### Work to do:
In the listing below, find the line holding "Approximately what fraction" and the line holding "What temperature does the thermometer show?". Write out those two lines and all lines between, exactly, and nothing more.

### Records for the exercise:

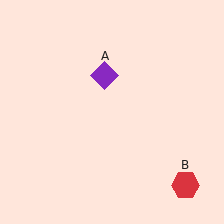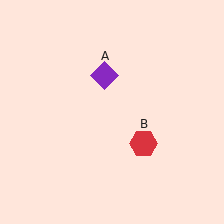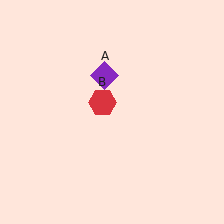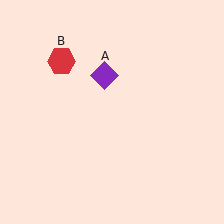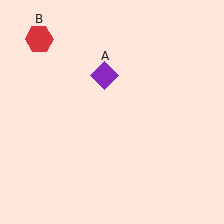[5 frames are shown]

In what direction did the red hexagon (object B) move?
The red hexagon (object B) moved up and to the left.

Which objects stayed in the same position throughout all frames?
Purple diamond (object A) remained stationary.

* * *

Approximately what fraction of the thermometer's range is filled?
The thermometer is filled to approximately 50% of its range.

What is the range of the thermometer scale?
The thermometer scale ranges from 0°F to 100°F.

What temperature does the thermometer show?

### Complete response:
Approximately what fraction of the thermometer's range is filled?
The thermometer is filled to approximately 50% of its range.

What is the range of the thermometer scale?
The thermometer scale ranges from 0°F to 100°F.

What temperature does the thermometer show?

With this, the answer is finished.